======== THE DATA ========

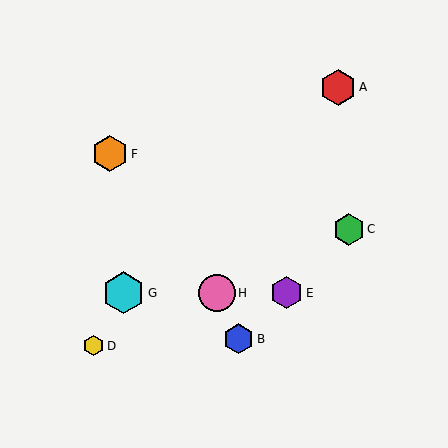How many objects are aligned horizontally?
3 objects (E, G, H) are aligned horizontally.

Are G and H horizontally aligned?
Yes, both are at y≈293.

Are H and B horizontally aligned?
No, H is at y≈293 and B is at y≈339.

========

SET PROBLEM >> From the records given above, reproduce all text exactly and exclude each picture.

OUTPUT OF THE TASK >>
How many objects are aligned horizontally?
3 objects (E, G, H) are aligned horizontally.

Are G and H horizontally aligned?
Yes, both are at y≈293.

Are H and B horizontally aligned?
No, H is at y≈293 and B is at y≈339.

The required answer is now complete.